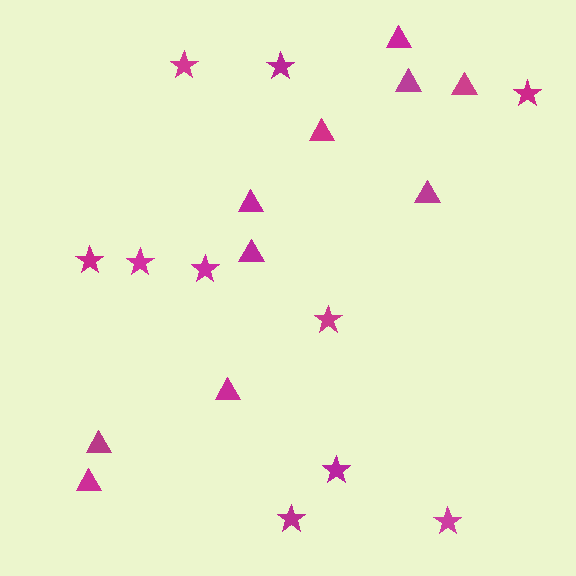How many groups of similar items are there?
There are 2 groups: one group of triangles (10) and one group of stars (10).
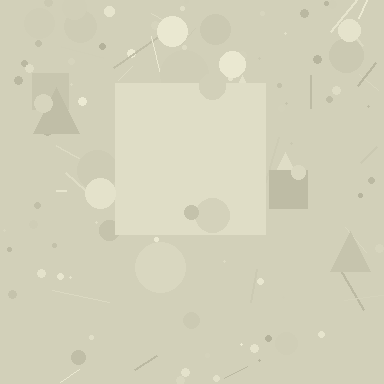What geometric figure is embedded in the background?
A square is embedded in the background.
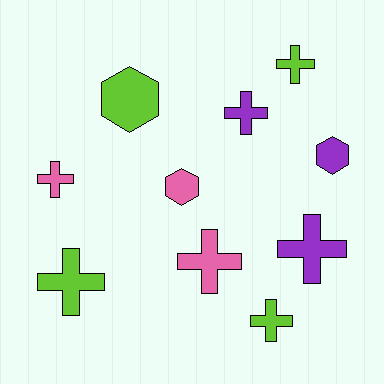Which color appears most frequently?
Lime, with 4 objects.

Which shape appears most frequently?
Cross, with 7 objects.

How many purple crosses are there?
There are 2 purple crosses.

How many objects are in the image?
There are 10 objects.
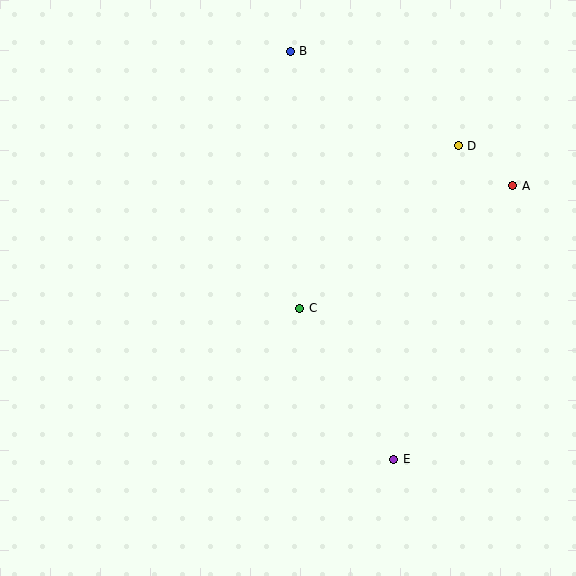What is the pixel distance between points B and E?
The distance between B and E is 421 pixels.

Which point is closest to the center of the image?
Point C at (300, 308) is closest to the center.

================

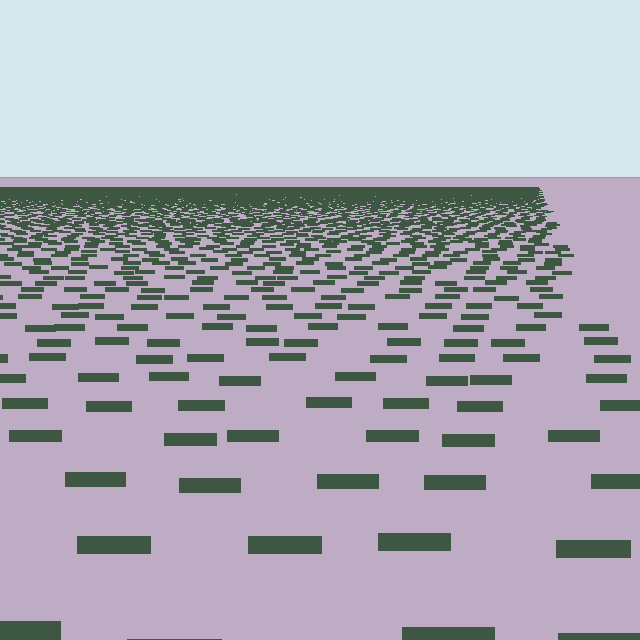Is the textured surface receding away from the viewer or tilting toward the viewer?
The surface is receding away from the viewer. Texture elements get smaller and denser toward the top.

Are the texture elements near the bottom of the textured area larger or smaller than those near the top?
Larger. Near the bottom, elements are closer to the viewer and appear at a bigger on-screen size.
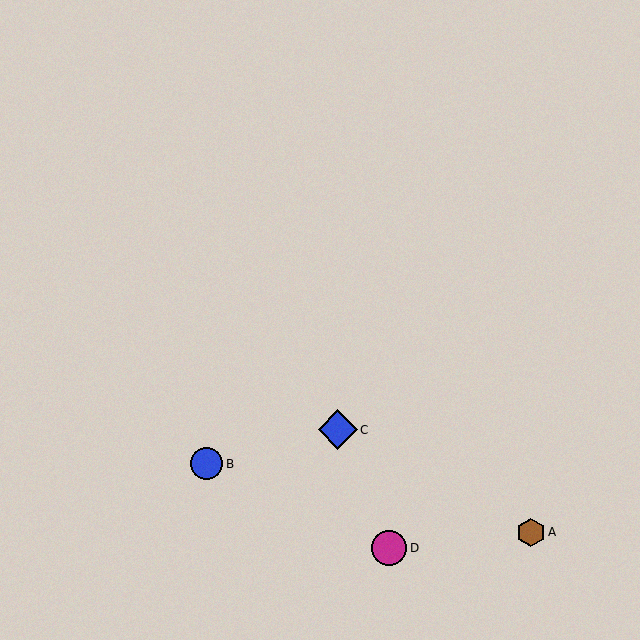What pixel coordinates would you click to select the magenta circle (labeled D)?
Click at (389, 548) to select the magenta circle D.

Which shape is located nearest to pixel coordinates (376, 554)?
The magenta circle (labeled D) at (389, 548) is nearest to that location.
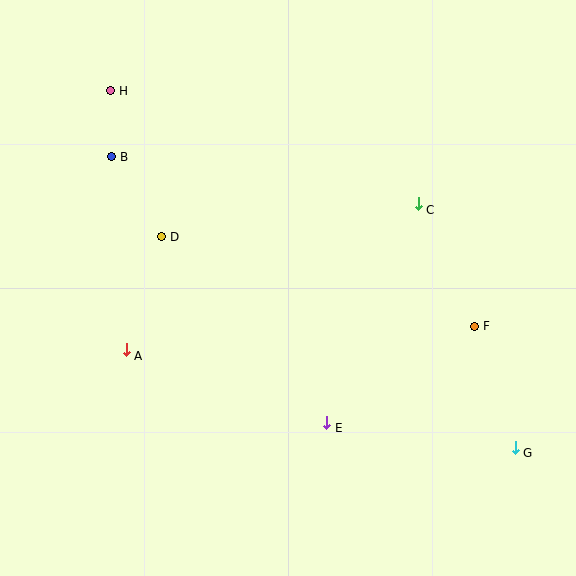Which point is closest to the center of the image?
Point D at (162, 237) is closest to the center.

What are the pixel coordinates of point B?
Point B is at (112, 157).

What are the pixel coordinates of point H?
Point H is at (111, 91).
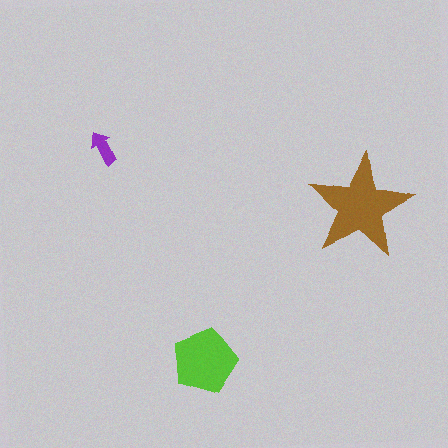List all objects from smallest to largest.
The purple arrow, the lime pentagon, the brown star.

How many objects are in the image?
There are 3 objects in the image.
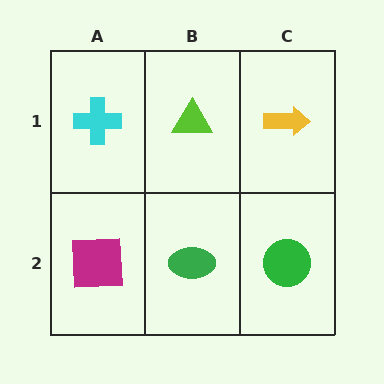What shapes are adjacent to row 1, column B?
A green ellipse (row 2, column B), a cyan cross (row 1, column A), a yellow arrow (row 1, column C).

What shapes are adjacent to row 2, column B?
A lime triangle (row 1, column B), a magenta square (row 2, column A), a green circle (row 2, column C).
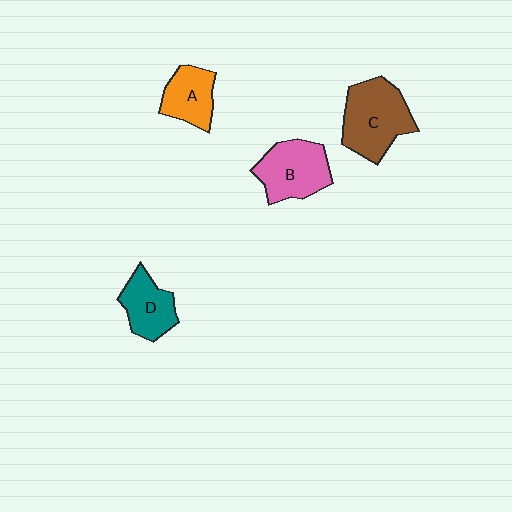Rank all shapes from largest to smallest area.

================

[WHAT THIS TASK INVOLVES]
Go to the line that contains "What shapes are adjacent to row 2, column B?" and copy from there down to the line that contains "Rank all shapes", with both lines included. Pass over the pictures.

[EXERCISE RESULT]
What shapes are adjacent to row 2, column B?
A lime triangle (row 1, column B), a magenta square (row 2, column A), a green circle (row 2, column C).
Rank all shapes from largest to smallest area.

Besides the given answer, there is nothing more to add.